_Record extracts_:
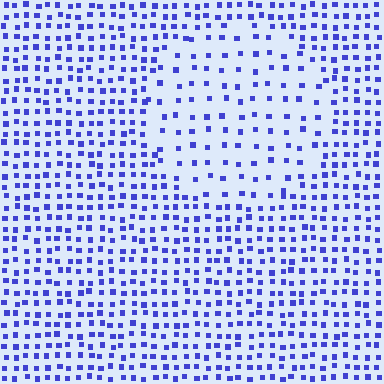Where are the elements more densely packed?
The elements are more densely packed outside the circle boundary.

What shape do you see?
I see a circle.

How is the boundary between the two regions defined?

_Task instructions_:
Output the material word for word, omitting its pictures.

_Output of the task_:
Where are the elements more densely packed?
The elements are more densely packed outside the circle boundary.

What shape do you see?
I see a circle.

How is the boundary between the two regions defined?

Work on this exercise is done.